What you have to do:
Make an exact copy of all the entries below, with the pictures left out.

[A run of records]
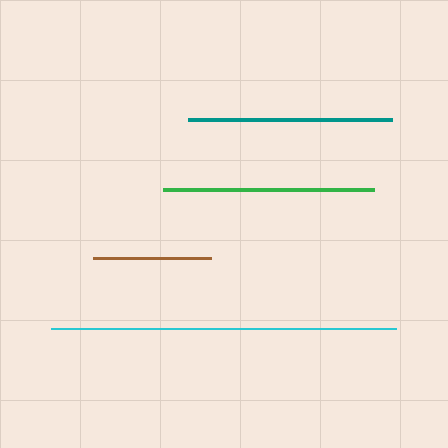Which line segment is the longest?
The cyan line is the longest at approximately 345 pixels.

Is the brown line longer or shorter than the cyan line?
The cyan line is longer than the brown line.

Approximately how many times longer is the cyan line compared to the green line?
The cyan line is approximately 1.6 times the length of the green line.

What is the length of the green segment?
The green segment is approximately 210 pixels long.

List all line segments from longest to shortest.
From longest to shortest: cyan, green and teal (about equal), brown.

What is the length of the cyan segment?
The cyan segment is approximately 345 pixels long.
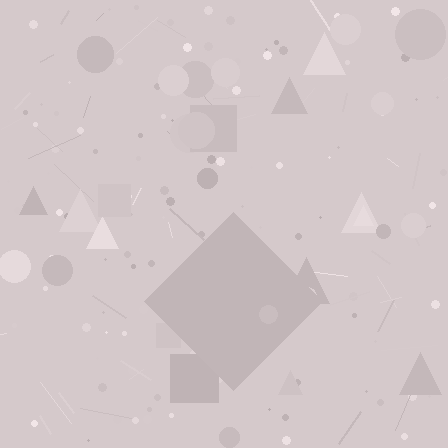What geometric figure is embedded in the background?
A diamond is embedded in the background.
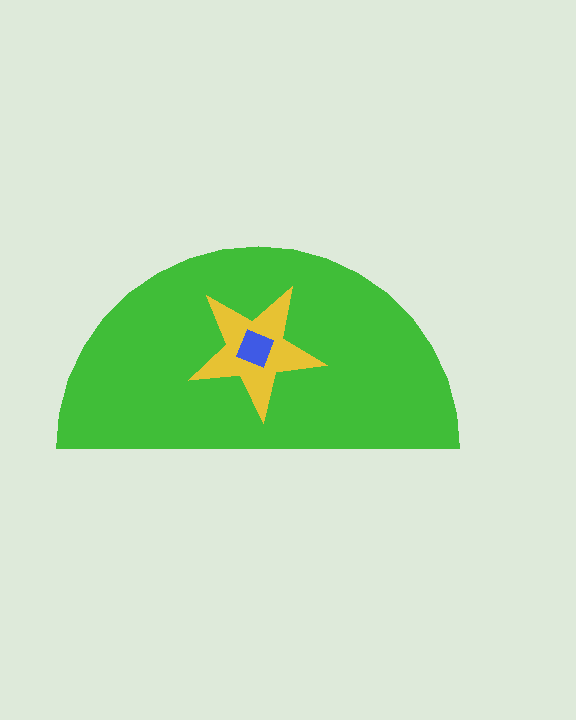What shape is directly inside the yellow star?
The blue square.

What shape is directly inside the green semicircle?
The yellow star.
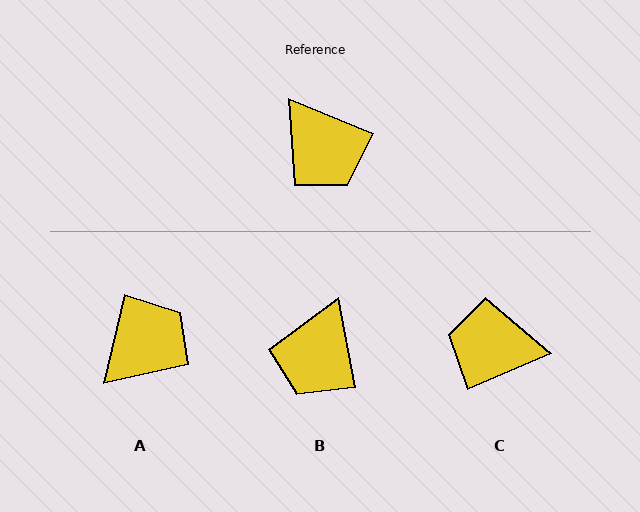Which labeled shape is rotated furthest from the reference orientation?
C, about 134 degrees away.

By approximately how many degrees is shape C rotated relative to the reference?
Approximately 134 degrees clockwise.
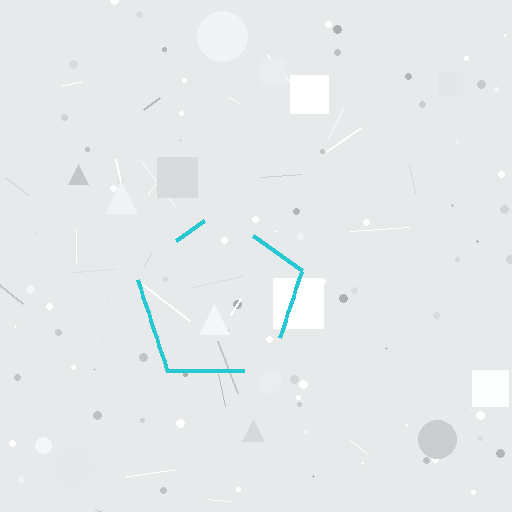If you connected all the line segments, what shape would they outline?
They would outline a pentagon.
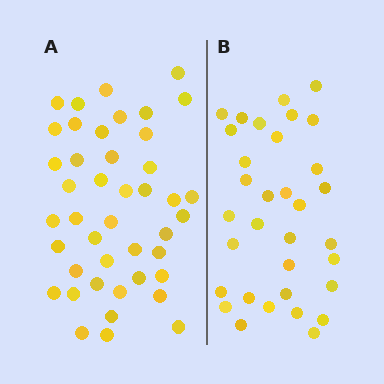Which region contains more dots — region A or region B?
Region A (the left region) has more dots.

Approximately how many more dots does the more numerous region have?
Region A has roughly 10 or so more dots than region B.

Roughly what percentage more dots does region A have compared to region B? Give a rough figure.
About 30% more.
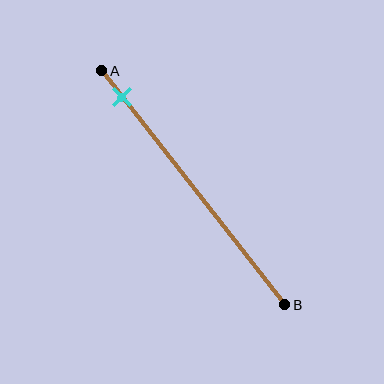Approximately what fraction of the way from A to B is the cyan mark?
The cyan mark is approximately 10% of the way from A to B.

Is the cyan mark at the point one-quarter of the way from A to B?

Exercise result:
Which line segment is the longest?
The cyan line is the longest at approximately 345 pixels.

Is the brown line longer or shorter than the cyan line?
The cyan line is longer than the brown line.

Approximately how many times longer is the cyan line compared to the green line?
The cyan line is approximately 1.6 times the length of the green line.

What is the length of the green segment?
The green segment is approximately 210 pixels long.

List all line segments from longest to shortest.
From longest to shortest: cyan, green and teal (about equal), brown.

What is the length of the cyan segment?
The cyan segment is approximately 345 pixels long.
What geometric figure is embedded in the background?
A diamond is embedded in the background.
What shape is directly inside the yellow star?
The blue square.

What shape is directly inside the green semicircle?
The yellow star.
Which labeled shape is rotated furthest from the reference orientation?
C, about 134 degrees away.

By approximately how many degrees is shape C rotated relative to the reference?
Approximately 134 degrees clockwise.
If you connected all the line segments, what shape would they outline?
They would outline a pentagon.
Which region contains more dots — region A or region B?
Region A (the left region) has more dots.

Approximately how many more dots does the more numerous region have?
Region A has roughly 10 or so more dots than region B.

Roughly what percentage more dots does region A have compared to region B? Give a rough figure.
About 30% more.
Approximately what fraction of the way from A to B is the cyan mark?
The cyan mark is approximately 10% of the way from A to B.

Is the cyan mark at the point one-quarter of the way from A to B?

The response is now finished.